:: Work to do ::
Leave out the pictures and copy everything else below exactly.

--- BEGIN Records provided ---

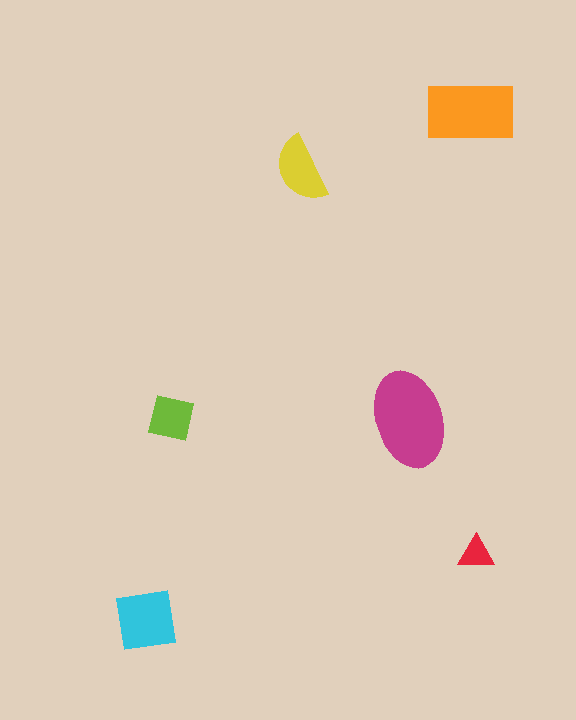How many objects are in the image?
There are 6 objects in the image.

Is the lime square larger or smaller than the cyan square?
Smaller.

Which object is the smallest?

--- END Records provided ---

:: Solution to this exercise ::
How many objects are in the image?
There are 6 objects in the image.

Is the lime square larger or smaller than the cyan square?
Smaller.

Which object is the smallest?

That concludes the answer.